▸ **Written instruction**
Skip the pictures and extract all of the lines exactly as written.

[A block of data]
<<<<

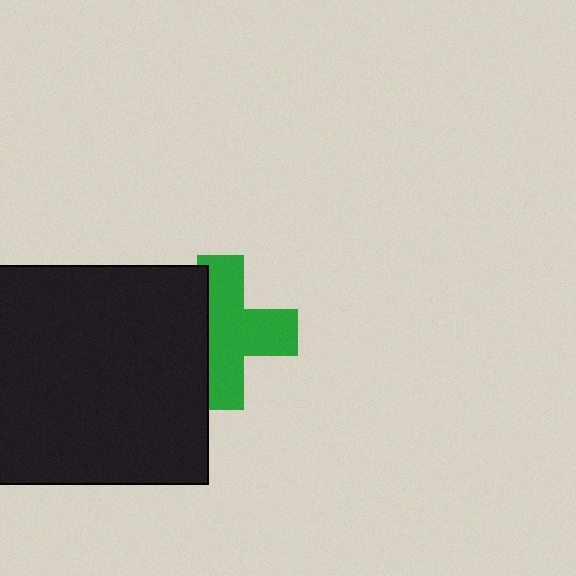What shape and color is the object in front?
The object in front is a black square.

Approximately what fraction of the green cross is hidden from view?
Roughly 35% of the green cross is hidden behind the black square.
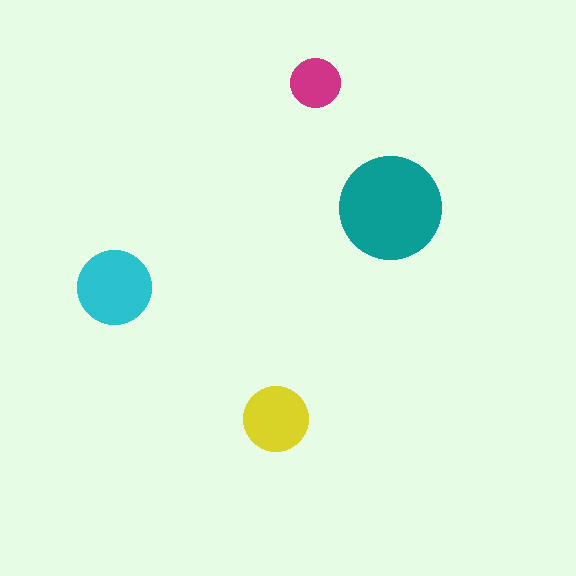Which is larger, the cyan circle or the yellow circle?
The cyan one.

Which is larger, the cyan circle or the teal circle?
The teal one.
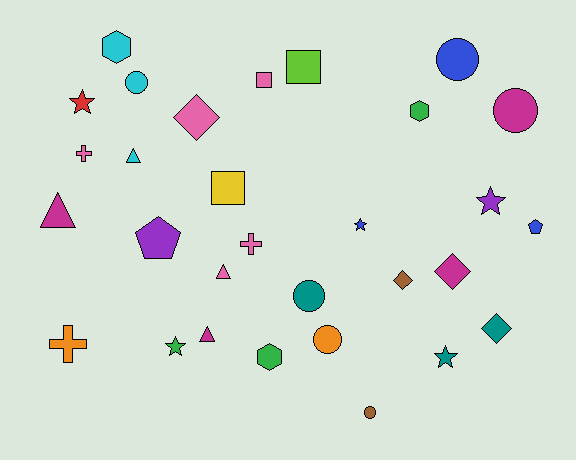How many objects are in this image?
There are 30 objects.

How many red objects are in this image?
There is 1 red object.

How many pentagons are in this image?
There are 2 pentagons.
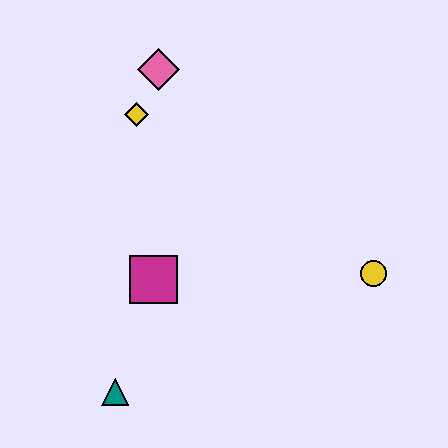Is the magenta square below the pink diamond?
Yes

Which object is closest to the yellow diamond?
The pink diamond is closest to the yellow diamond.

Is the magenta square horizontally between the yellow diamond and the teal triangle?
No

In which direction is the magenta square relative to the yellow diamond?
The magenta square is below the yellow diamond.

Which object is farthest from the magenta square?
The yellow circle is farthest from the magenta square.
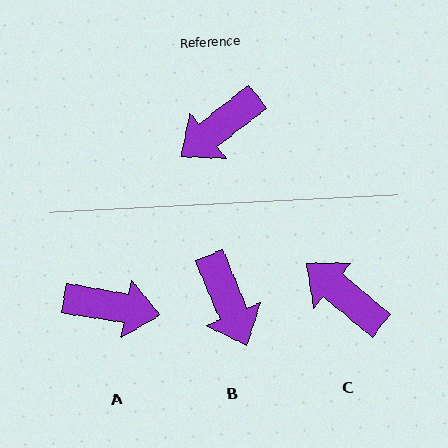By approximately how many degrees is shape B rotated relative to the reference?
Approximately 74 degrees counter-clockwise.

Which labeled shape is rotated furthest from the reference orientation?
A, about 132 degrees away.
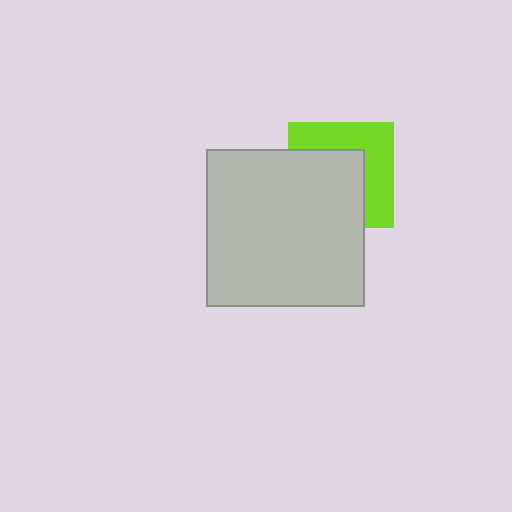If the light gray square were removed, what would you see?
You would see the complete lime square.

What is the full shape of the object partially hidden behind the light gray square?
The partially hidden object is a lime square.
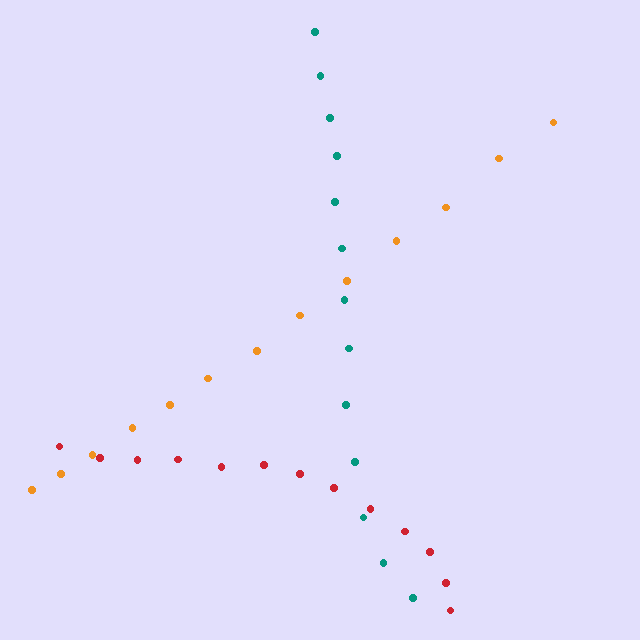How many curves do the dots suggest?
There are 3 distinct paths.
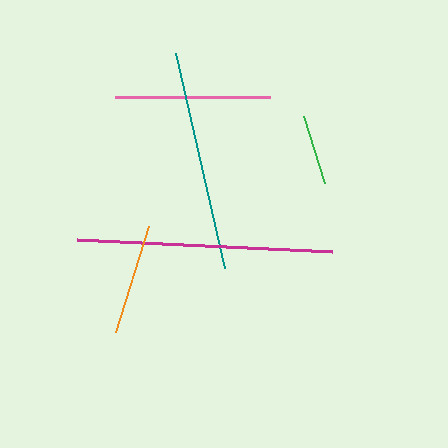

>>>>

▸ **Response**
What shape and color is the object in front?
The object in front is a black square.

Approximately what fraction of the green cross is hidden from view?
Roughly 35% of the green cross is hidden behind the black square.
Which is larger, the cyan circle or the yellow circle?
The cyan one.

Which is larger, the cyan circle or the teal circle?
The teal one.
How many objects are in this image?
There are 30 objects.

How many red objects are in this image?
There is 1 red object.

How many pentagons are in this image?
There are 2 pentagons.
Is the magenta square below the pink diamond?
Yes

Which object is closest to the yellow diamond?
The pink diamond is closest to the yellow diamond.

Is the magenta square horizontally between the yellow diamond and the teal triangle?
No

In which direction is the magenta square relative to the yellow diamond?
The magenta square is below the yellow diamond.

Which object is farthest from the magenta square?
The yellow circle is farthest from the magenta square.
By approximately how many degrees is shape B rotated relative to the reference?
Approximately 74 degrees counter-clockwise.

Which labeled shape is rotated furthest from the reference orientation?
A, about 132 degrees away.
If the light gray square were removed, what would you see?
You would see the complete lime square.

What is the full shape of the object partially hidden behind the light gray square?
The partially hidden object is a lime square.
How many curves do the dots suggest?
There are 3 distinct paths.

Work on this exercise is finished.